What to produce - Write out exactly the lines that run from the line containing "Is the reading" through the line containing "At a glance, does"; both end lines belong to the answer.

Provided records -
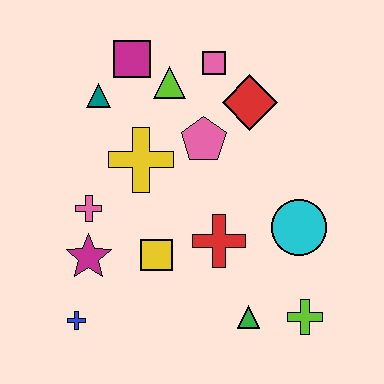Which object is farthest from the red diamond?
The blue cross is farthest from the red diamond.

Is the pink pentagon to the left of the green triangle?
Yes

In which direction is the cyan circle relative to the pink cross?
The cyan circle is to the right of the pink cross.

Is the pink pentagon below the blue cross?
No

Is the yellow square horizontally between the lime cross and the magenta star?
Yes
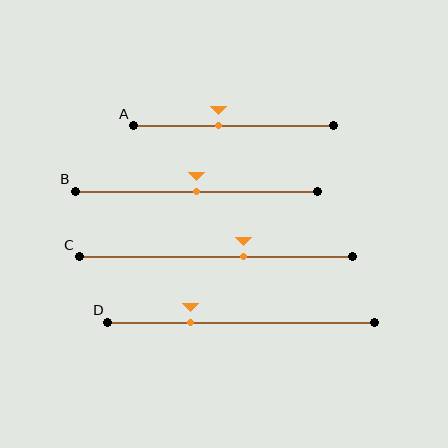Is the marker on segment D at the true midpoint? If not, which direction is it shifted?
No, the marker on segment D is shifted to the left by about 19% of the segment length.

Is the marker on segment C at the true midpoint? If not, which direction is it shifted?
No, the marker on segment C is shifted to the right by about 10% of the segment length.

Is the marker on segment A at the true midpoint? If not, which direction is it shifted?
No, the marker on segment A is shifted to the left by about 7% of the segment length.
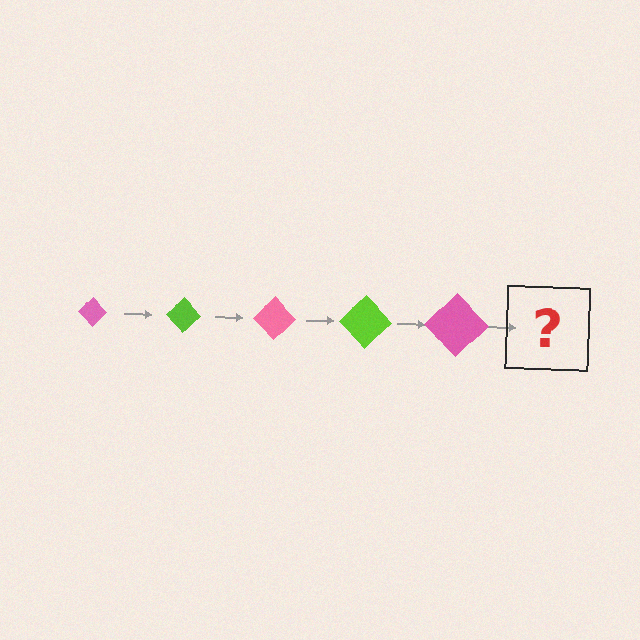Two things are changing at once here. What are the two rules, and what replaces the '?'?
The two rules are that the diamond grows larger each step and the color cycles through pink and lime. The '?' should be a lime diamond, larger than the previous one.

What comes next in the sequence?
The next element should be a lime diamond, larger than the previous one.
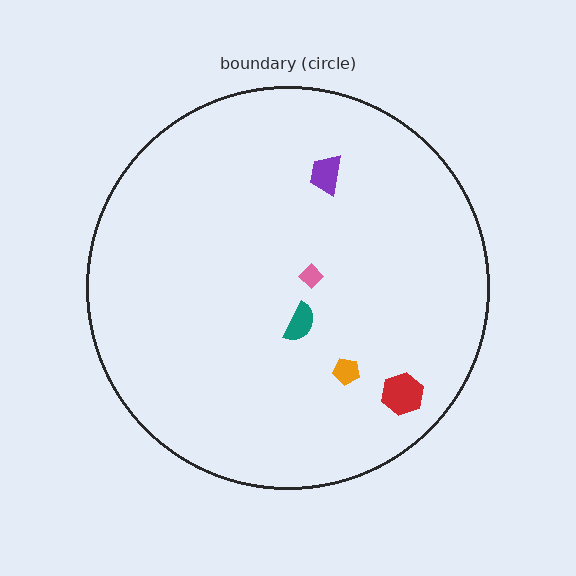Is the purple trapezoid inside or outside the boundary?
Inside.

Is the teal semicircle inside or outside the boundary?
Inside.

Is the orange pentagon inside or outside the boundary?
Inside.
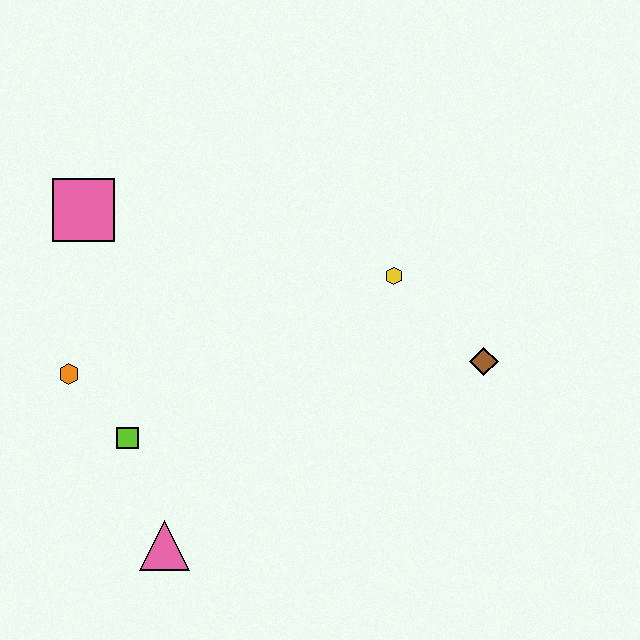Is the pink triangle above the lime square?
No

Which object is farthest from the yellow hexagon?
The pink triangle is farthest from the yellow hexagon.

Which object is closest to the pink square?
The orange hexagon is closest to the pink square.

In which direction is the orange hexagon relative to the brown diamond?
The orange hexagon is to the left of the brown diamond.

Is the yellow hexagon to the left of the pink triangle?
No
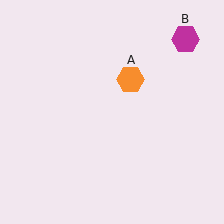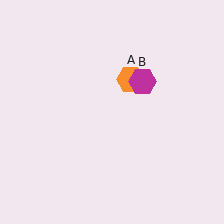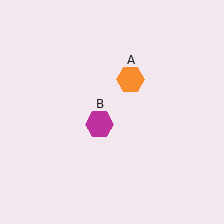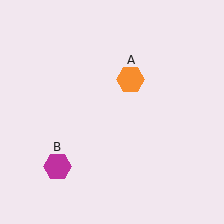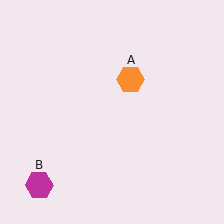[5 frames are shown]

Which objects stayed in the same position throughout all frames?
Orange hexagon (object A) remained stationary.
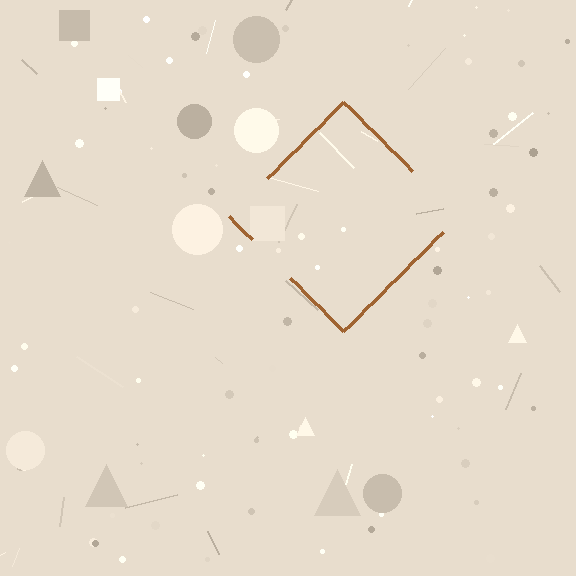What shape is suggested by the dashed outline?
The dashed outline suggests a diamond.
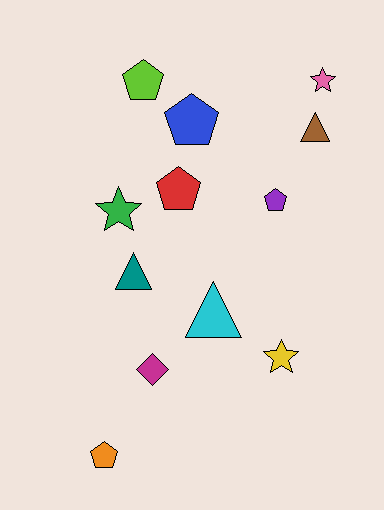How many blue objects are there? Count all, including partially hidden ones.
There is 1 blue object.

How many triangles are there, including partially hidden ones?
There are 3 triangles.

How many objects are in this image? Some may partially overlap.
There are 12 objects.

---

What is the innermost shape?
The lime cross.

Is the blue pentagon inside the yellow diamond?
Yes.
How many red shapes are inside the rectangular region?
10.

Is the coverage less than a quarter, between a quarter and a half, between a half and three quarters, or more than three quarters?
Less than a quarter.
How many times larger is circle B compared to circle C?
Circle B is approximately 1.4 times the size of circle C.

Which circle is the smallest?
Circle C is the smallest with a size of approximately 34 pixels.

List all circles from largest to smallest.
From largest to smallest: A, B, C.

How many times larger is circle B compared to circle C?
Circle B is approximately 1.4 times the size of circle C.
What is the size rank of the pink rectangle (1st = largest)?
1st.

==

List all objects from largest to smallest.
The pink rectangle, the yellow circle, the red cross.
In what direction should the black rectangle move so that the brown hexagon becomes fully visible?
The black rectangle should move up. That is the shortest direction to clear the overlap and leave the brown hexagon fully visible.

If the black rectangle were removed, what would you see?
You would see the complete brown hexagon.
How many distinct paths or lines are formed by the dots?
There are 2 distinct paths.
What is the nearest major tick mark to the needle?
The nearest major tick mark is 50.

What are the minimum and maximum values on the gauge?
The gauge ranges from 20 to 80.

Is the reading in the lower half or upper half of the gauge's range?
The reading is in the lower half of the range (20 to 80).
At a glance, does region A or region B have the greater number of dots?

Answer below -
Is the reading in the lower half or upper half of the gauge's range?
The reading is in the lower half of the range (20 to 80).
At a glance, does region A or region B have the greater number of dots?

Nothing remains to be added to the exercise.